(Excerpt from a dataset)
☆ ☆ ☆

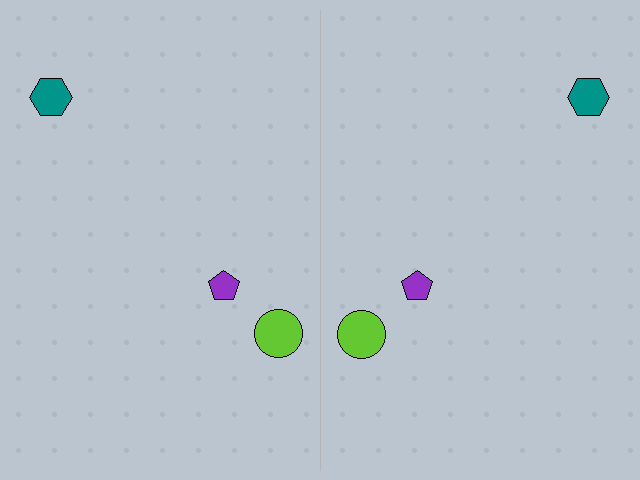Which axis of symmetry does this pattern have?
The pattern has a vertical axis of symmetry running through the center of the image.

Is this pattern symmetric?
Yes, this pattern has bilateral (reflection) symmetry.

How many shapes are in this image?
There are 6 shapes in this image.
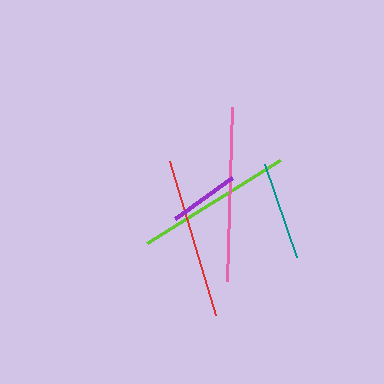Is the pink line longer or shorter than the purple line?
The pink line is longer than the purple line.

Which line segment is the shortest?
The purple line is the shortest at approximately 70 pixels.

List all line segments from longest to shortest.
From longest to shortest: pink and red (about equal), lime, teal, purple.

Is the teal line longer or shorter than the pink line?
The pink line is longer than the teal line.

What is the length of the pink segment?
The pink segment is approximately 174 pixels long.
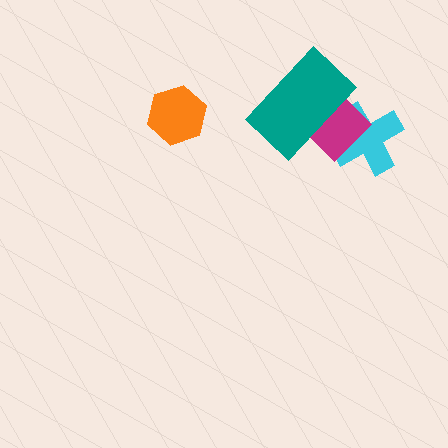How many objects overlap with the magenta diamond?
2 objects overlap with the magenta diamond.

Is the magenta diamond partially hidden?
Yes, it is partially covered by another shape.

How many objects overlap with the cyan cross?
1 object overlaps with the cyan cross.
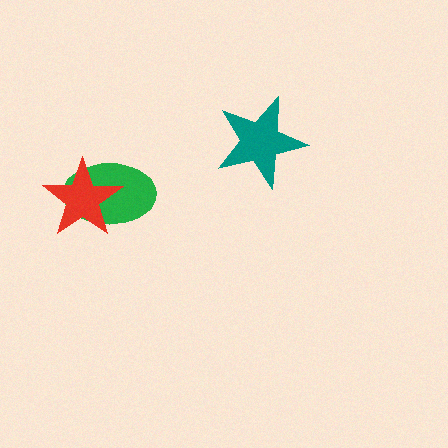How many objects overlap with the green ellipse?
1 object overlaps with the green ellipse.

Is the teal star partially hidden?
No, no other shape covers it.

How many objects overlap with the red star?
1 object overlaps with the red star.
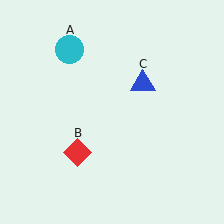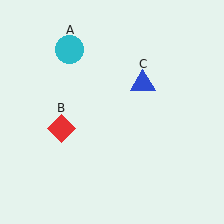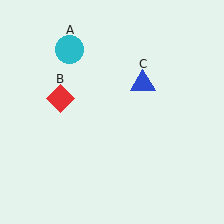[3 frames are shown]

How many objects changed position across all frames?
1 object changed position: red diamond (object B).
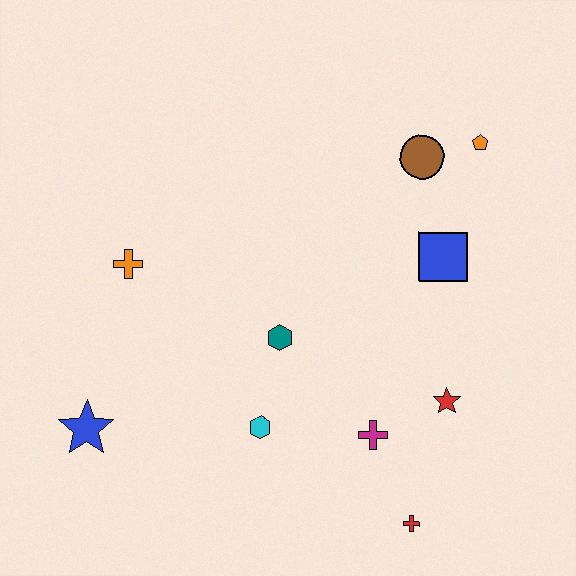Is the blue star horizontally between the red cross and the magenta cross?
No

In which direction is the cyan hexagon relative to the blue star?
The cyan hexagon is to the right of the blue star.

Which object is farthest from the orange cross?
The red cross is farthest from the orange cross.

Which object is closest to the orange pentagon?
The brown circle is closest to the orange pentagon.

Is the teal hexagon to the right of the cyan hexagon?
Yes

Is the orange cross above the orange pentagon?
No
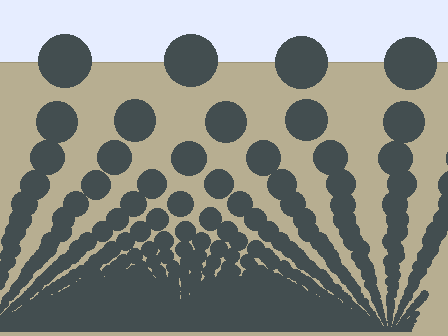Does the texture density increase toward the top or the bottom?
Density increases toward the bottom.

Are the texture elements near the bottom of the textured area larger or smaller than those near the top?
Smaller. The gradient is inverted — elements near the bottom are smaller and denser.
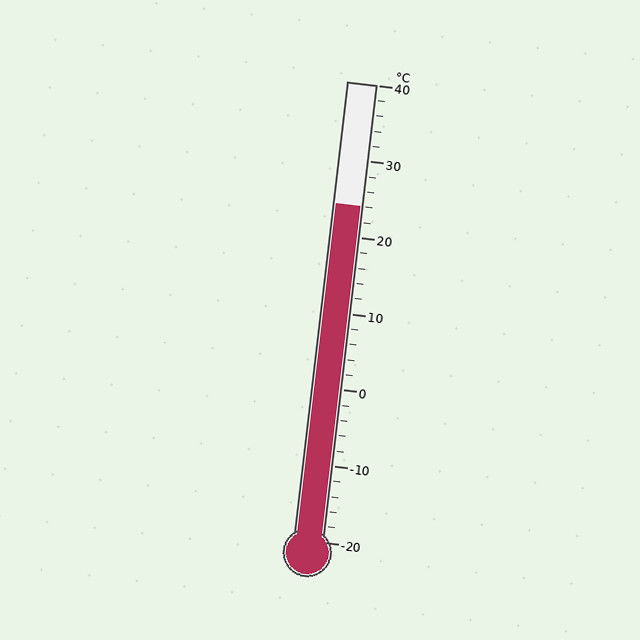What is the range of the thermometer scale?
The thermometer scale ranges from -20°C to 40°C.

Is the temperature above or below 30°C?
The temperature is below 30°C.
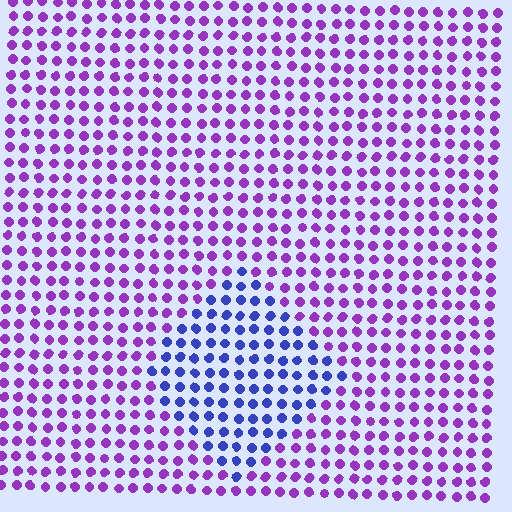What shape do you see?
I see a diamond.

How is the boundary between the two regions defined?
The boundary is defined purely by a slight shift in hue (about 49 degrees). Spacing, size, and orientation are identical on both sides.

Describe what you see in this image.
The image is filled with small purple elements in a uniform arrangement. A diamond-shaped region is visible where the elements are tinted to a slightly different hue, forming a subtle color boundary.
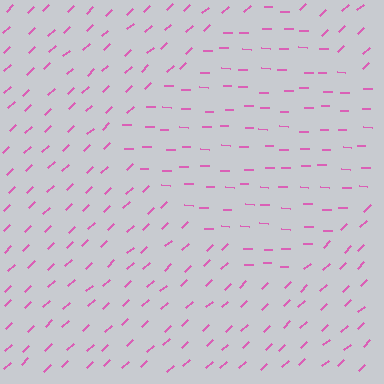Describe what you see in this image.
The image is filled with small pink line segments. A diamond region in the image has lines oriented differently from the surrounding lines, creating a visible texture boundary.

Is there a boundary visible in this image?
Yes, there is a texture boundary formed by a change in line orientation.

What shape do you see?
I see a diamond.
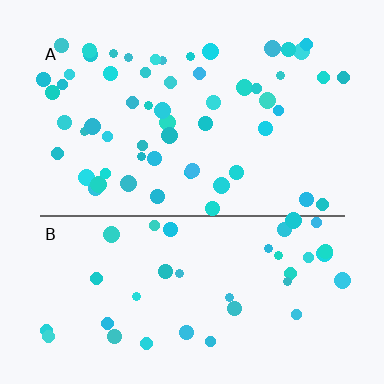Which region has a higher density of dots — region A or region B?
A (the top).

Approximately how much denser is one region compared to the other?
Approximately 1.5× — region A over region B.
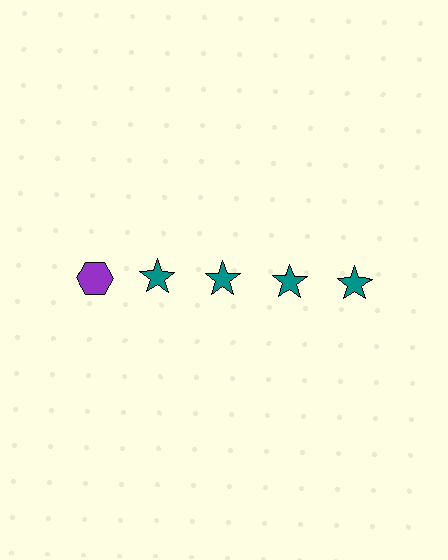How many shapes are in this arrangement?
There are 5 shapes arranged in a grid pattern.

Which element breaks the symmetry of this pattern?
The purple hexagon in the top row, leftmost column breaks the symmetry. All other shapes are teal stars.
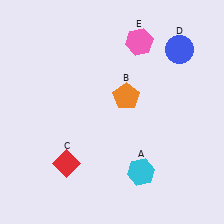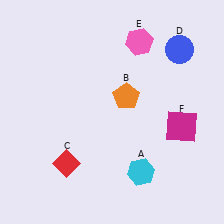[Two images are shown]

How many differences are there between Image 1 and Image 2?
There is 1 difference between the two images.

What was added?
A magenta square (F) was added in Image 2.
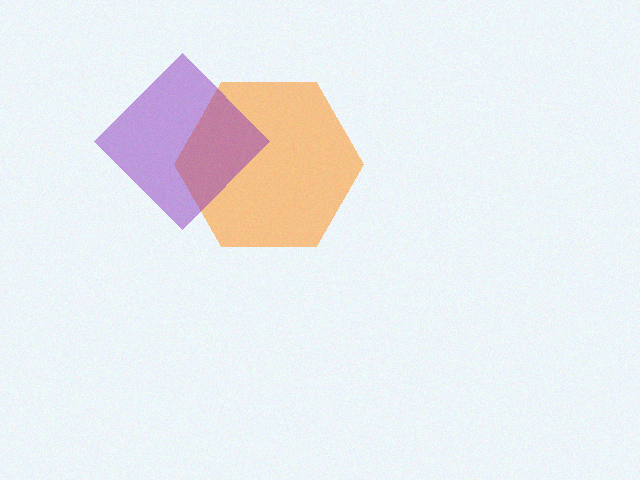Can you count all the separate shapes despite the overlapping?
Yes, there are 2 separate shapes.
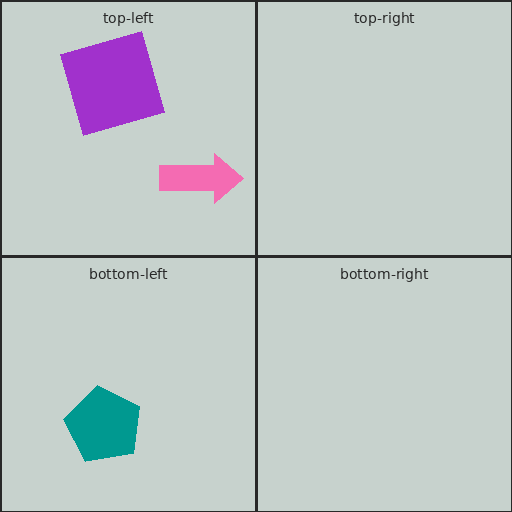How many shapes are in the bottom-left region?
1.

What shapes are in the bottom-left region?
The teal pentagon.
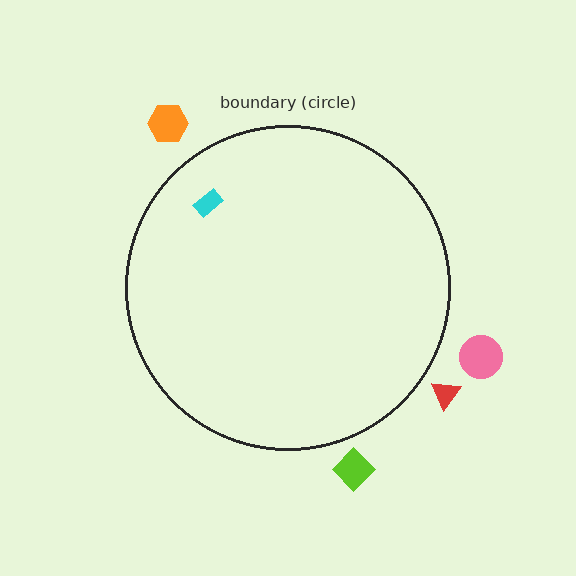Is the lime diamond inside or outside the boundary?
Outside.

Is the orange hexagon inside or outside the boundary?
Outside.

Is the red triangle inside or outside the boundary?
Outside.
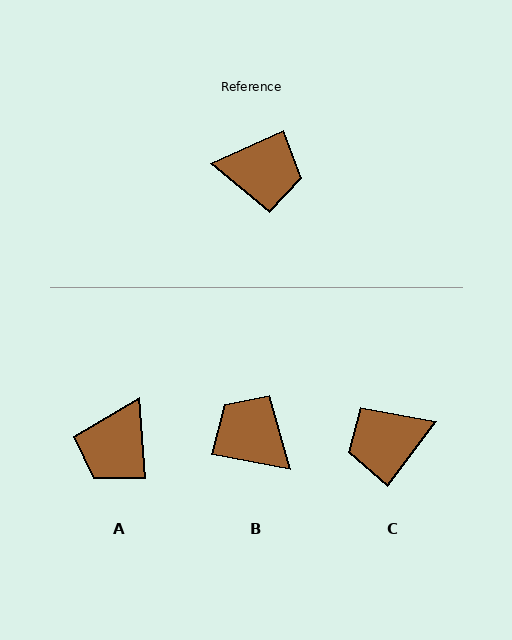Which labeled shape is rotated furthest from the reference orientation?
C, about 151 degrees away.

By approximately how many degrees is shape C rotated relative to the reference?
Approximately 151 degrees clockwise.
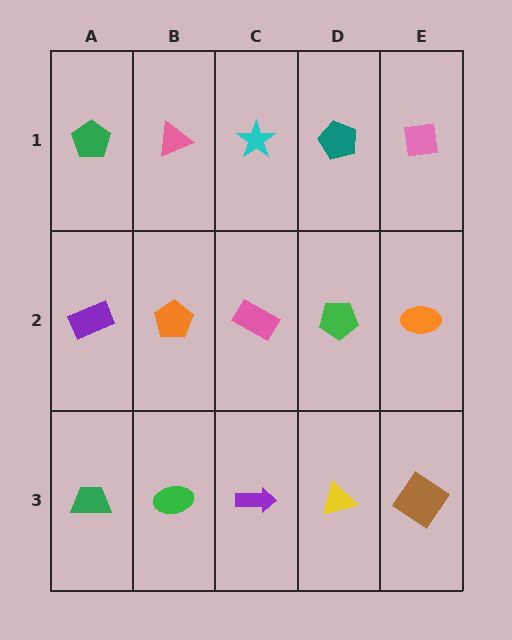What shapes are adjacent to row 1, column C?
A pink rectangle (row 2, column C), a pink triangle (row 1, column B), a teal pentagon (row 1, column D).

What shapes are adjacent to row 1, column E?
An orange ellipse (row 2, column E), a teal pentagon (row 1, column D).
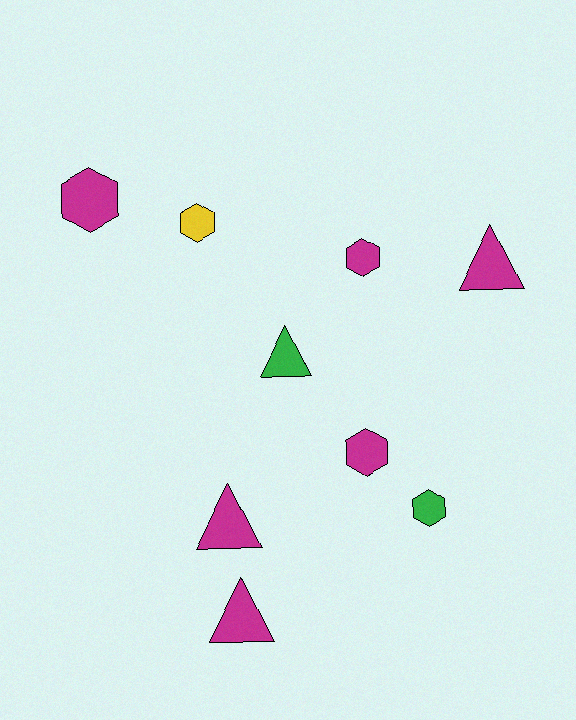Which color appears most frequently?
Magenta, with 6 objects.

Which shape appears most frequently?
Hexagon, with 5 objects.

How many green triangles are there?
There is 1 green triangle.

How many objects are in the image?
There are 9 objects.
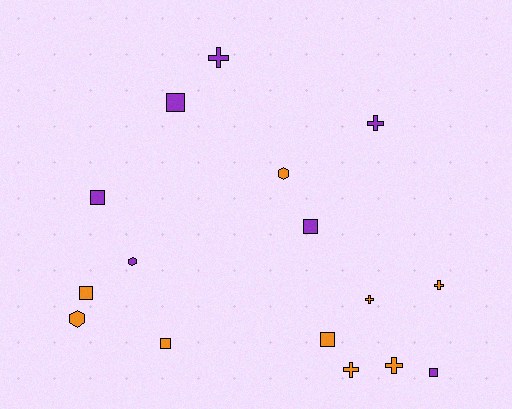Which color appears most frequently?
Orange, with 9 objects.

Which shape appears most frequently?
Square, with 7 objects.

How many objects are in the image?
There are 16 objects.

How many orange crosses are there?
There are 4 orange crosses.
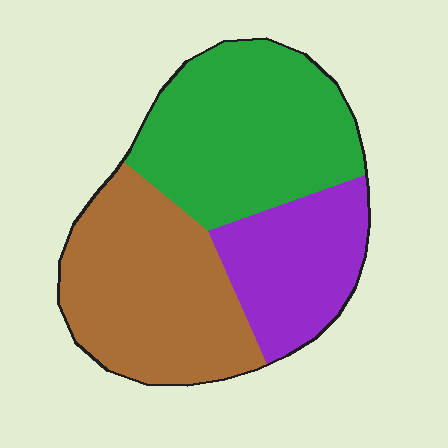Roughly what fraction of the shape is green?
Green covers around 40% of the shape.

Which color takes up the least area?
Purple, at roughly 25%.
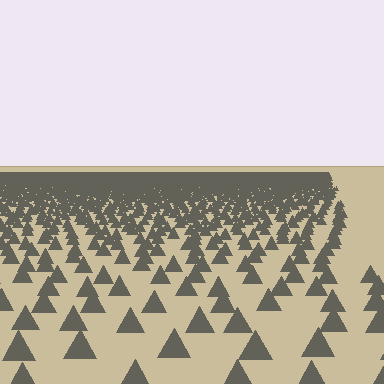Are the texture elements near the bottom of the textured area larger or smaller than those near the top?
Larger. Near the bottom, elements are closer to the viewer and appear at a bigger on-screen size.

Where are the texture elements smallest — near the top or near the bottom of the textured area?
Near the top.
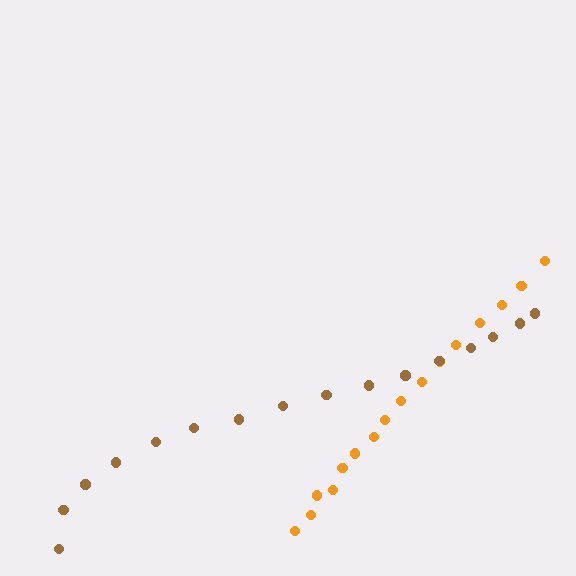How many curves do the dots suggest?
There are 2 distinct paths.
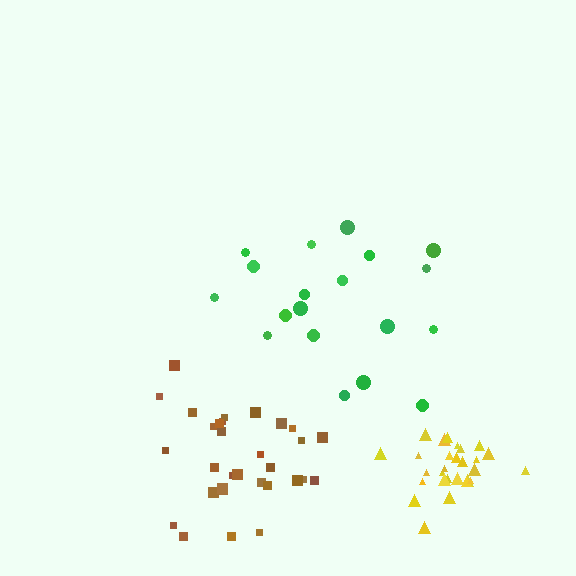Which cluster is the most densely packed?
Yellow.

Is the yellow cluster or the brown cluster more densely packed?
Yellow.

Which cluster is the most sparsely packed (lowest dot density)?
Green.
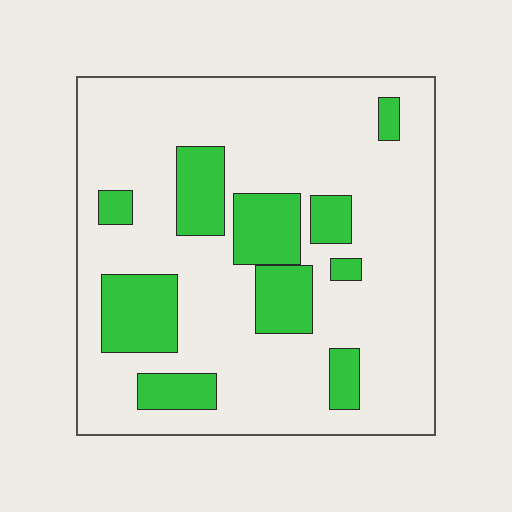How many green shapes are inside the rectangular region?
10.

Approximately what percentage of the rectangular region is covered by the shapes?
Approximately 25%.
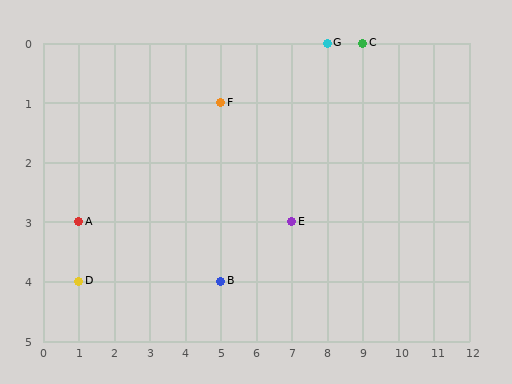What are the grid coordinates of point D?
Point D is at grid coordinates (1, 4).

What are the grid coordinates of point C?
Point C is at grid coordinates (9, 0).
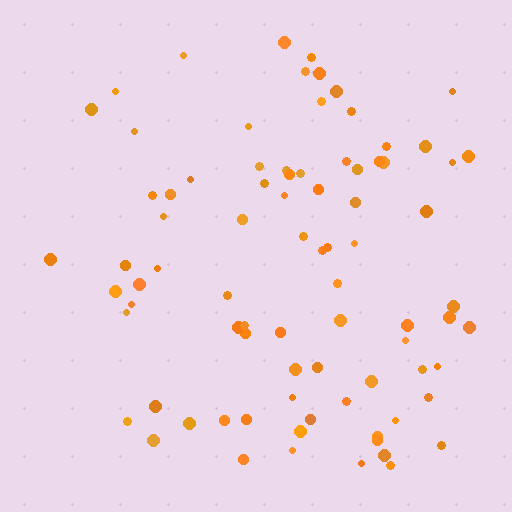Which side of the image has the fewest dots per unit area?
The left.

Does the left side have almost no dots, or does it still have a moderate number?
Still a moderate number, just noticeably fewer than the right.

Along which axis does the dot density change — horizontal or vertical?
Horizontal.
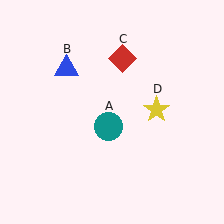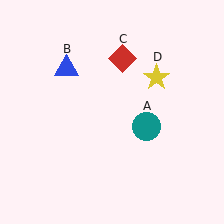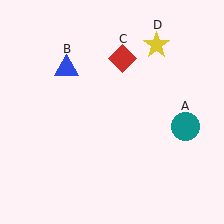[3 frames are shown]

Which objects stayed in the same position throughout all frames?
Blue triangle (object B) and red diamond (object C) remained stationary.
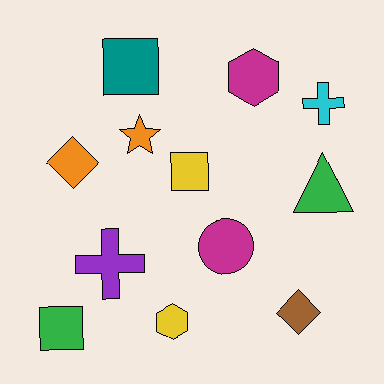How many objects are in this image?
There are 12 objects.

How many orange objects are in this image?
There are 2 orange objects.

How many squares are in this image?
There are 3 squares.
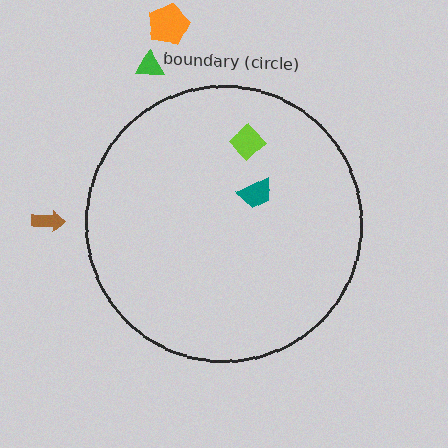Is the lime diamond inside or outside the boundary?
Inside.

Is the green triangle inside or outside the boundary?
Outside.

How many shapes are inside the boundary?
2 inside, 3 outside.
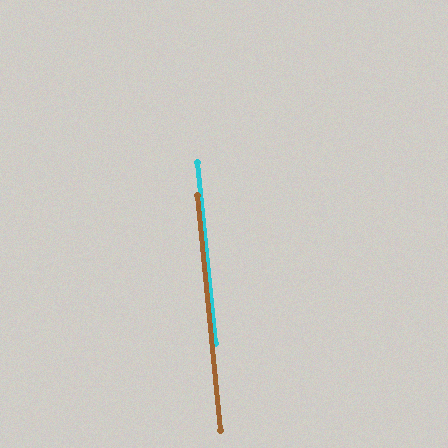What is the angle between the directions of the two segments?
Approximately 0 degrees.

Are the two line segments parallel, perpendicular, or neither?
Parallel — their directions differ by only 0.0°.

☆ ☆ ☆

### WHAT IS NEEDED:
Drop the pictures, then reproduce exactly the lines from the one with "Which objects stayed" through the final line of the listing.

### RESPONSE:
Which objects stayed in the same position throughout all frames?
Blue triangle (object B) and red diamond (object C) remained stationary.
How many objects are in this image?
There are 12 objects.

How many orange objects are in this image?
There are 2 orange objects.

How many squares are in this image?
There are 3 squares.
Is the lime diamond inside or outside the boundary?
Inside.

Is the green triangle inside or outside the boundary?
Outside.

How many shapes are inside the boundary?
2 inside, 3 outside.
What is the angle between the directions of the two segments?
Approximately 0 degrees.

Are the two line segments parallel, perpendicular, or neither?
Parallel — their directions differ by only 0.0°.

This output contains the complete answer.